= Data for the task =
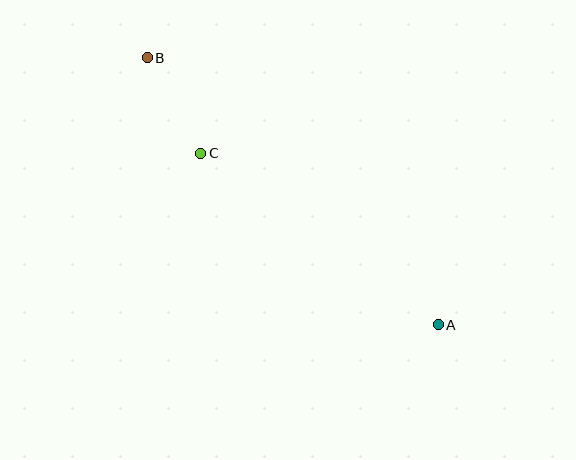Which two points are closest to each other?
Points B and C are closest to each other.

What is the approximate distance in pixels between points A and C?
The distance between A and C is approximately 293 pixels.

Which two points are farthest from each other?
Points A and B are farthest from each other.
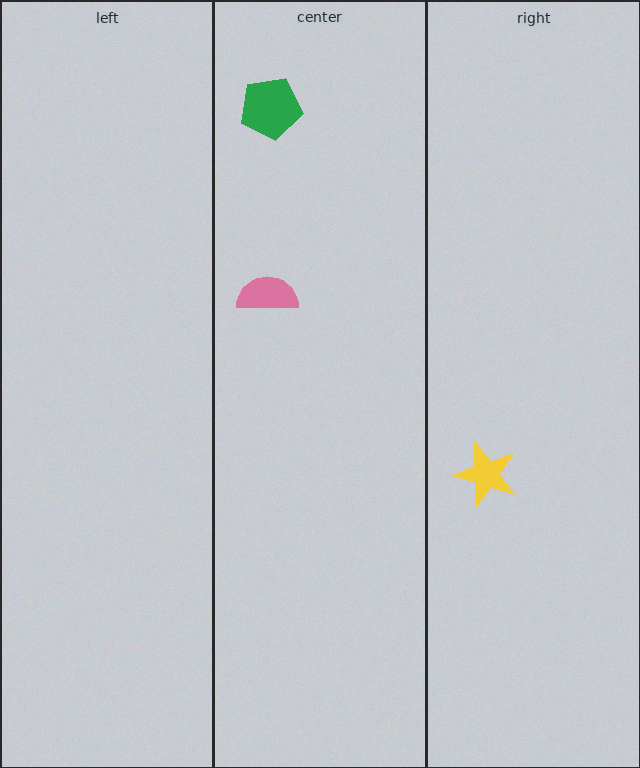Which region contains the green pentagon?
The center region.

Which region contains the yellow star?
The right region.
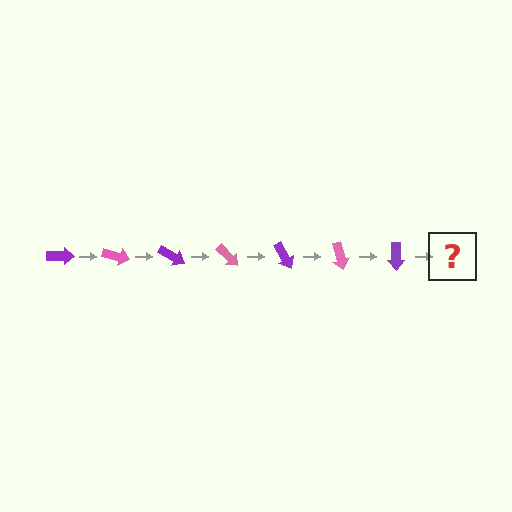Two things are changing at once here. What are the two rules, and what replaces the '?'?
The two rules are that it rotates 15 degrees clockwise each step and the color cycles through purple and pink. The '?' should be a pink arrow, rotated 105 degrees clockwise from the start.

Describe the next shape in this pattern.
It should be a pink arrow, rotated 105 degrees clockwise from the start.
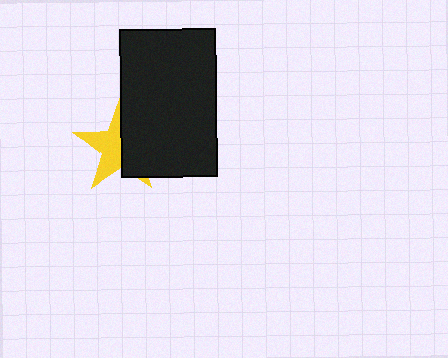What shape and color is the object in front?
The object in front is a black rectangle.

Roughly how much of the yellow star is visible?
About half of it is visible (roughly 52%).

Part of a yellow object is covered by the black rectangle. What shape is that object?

= Problem to work on =
In the records above, locate the line that contains "Roughly how much". Repeat it and every line after it, exactly, and nothing else.

= Answer for the task =
Roughly how much of the yellow star is visible?
About half of it is visible (roughly 52%).

Part of a yellow object is covered by the black rectangle. What shape is that object?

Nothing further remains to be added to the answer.